> [WHAT IS BEING ASKED]
Quote the records beneath, complete and exact. Leave out images.

[Items on figure properties]
----------------
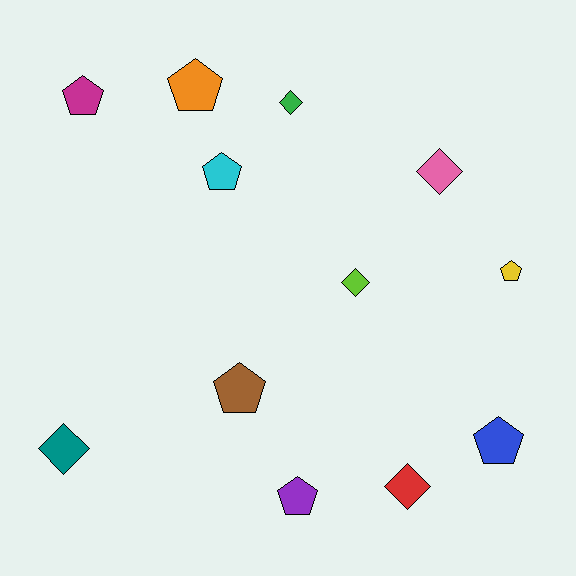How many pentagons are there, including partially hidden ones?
There are 7 pentagons.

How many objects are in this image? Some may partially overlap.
There are 12 objects.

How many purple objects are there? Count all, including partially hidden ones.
There is 1 purple object.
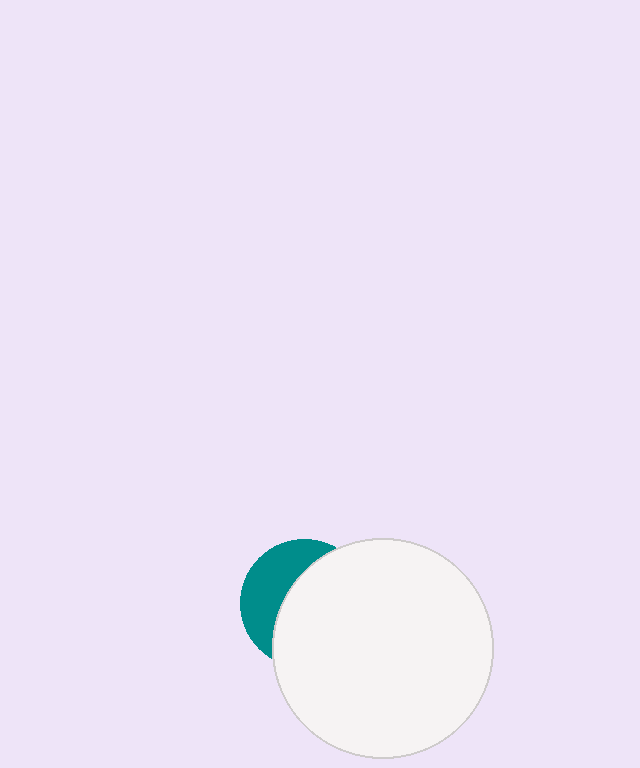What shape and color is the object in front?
The object in front is a white circle.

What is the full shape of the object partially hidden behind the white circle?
The partially hidden object is a teal circle.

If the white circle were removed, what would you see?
You would see the complete teal circle.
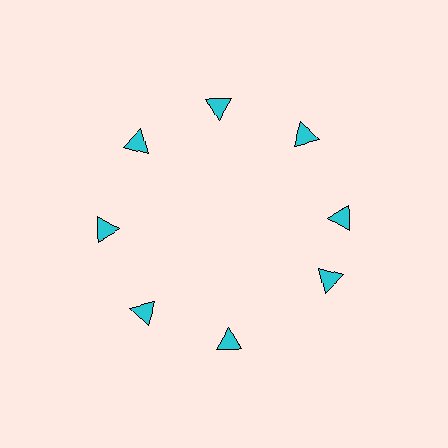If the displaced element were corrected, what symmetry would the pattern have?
It would have 8-fold rotational symmetry — the pattern would map onto itself every 45 degrees.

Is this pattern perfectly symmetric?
No. The 8 cyan triangles are arranged in a ring, but one element near the 4 o'clock position is rotated out of alignment along the ring, breaking the 8-fold rotational symmetry.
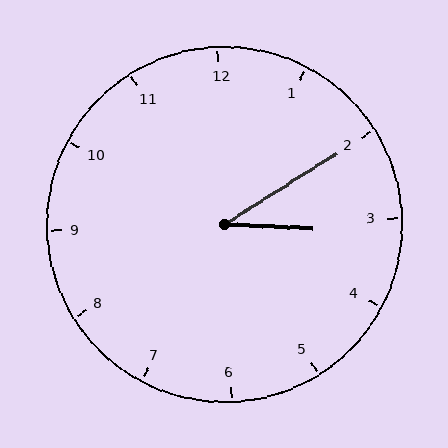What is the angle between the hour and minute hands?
Approximately 35 degrees.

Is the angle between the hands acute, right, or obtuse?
It is acute.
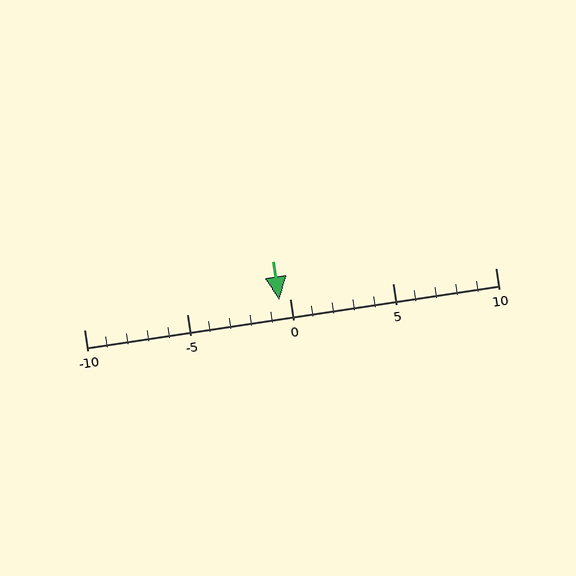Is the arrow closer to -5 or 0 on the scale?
The arrow is closer to 0.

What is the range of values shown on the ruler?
The ruler shows values from -10 to 10.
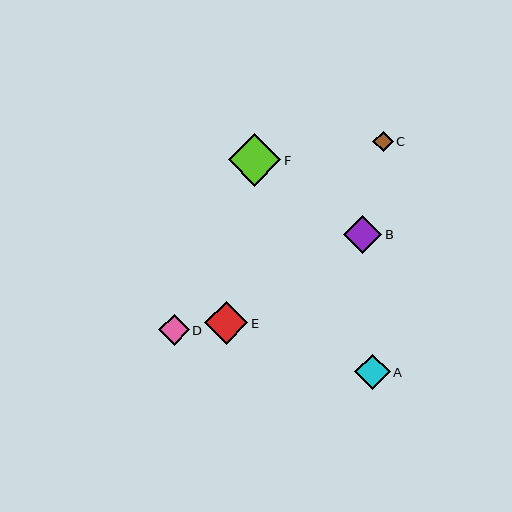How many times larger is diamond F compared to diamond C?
Diamond F is approximately 2.6 times the size of diamond C.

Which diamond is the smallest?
Diamond C is the smallest with a size of approximately 20 pixels.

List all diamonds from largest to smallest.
From largest to smallest: F, E, B, A, D, C.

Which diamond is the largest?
Diamond F is the largest with a size of approximately 52 pixels.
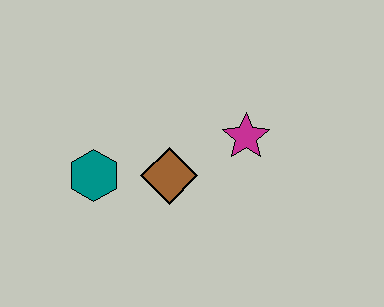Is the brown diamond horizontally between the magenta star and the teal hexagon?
Yes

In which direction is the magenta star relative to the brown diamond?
The magenta star is to the right of the brown diamond.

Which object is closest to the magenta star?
The brown diamond is closest to the magenta star.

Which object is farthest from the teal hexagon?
The magenta star is farthest from the teal hexagon.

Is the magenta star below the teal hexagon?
No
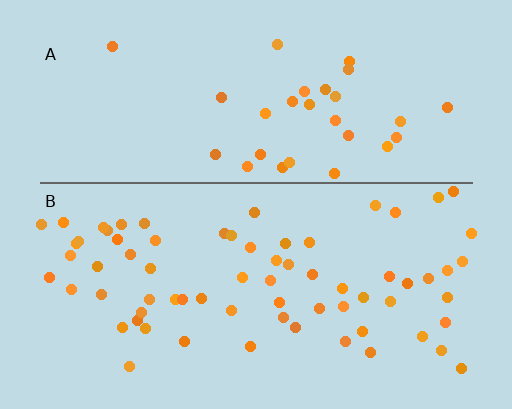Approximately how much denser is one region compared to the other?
Approximately 2.2× — region B over region A.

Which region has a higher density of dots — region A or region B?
B (the bottom).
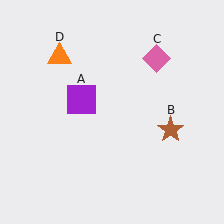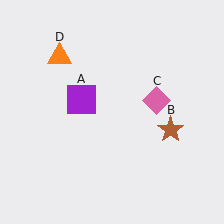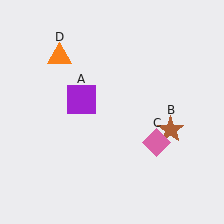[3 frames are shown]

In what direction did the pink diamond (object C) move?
The pink diamond (object C) moved down.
----------------
> [THE RESPONSE]
How many pentagons are there, including partially hidden ones?
There are 7 pentagons.

How many objects are in this image? Some may partially overlap.
There are 12 objects.

How many purple objects are there? Count all, including partially hidden ones.
There is 1 purple object.
What shape and color is the object in front?
The object in front is a white circle.

What is the full shape of the object partially hidden behind the white circle?
The partially hidden object is a teal circle.

If the white circle were removed, what would you see?
You would see the complete teal circle.
If the displaced element were corrected, what symmetry would the pattern have?
It would have 8-fold rotational symmetry — the pattern would map onto itself every 45 degrees.

Is this pattern perfectly symmetric?
No. The 8 cyan triangles are arranged in a ring, but one element near the 4 o'clock position is rotated out of alignment along the ring, breaking the 8-fold rotational symmetry.
What is the angle between the hour and minute hands?
Approximately 35 degrees.

Is the angle between the hands acute, right, or obtuse?
It is acute.
Is the arrow closer to -5 or 0 on the scale?
The arrow is closer to 0.

What is the range of values shown on the ruler?
The ruler shows values from -10 to 10.
How many times larger is diamond F compared to diamond C?
Diamond F is approximately 2.6 times the size of diamond C.

Which diamond is the smallest?
Diamond C is the smallest with a size of approximately 20 pixels.

List all diamonds from largest to smallest.
From largest to smallest: F, E, B, A, D, C.

Which diamond is the largest?
Diamond F is the largest with a size of approximately 52 pixels.
Is the brown diamond horizontally between the magenta star and the teal hexagon?
Yes

In which direction is the magenta star relative to the brown diamond?
The magenta star is to the right of the brown diamond.

Which object is closest to the magenta star?
The brown diamond is closest to the magenta star.

Which object is farthest from the teal hexagon?
The magenta star is farthest from the teal hexagon.

Is the magenta star below the teal hexagon?
No
Approximately how much denser is one region compared to the other?
Approximately 2.2× — region B over region A.

Which region has a higher density of dots — region A or region B?
B (the bottom).
[3 frames are shown]

In what direction did the pink diamond (object C) move?
The pink diamond (object C) moved down.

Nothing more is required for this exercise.